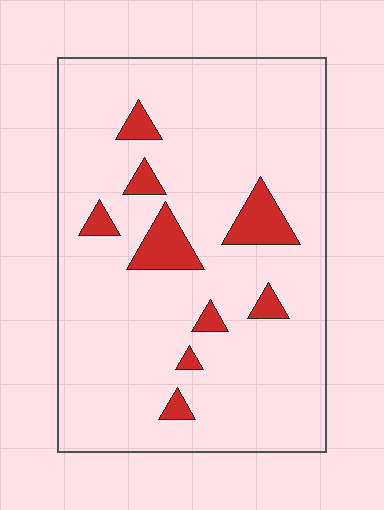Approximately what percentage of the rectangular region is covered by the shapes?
Approximately 10%.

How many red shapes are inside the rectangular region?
9.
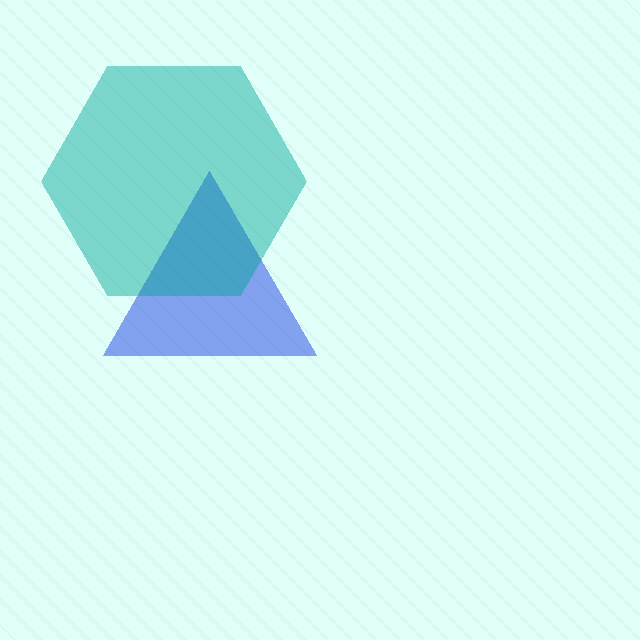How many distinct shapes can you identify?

··········

• [STATED TASK]: All preceding records should be duplicated verbatim, images excepted.

• [WRITTEN RESPONSE]:
Approximately what percentage of the rectangular region is covered by the shapes?
Approximately 10%.

How many red shapes are inside the rectangular region?
9.
How many distinct shapes can you identify?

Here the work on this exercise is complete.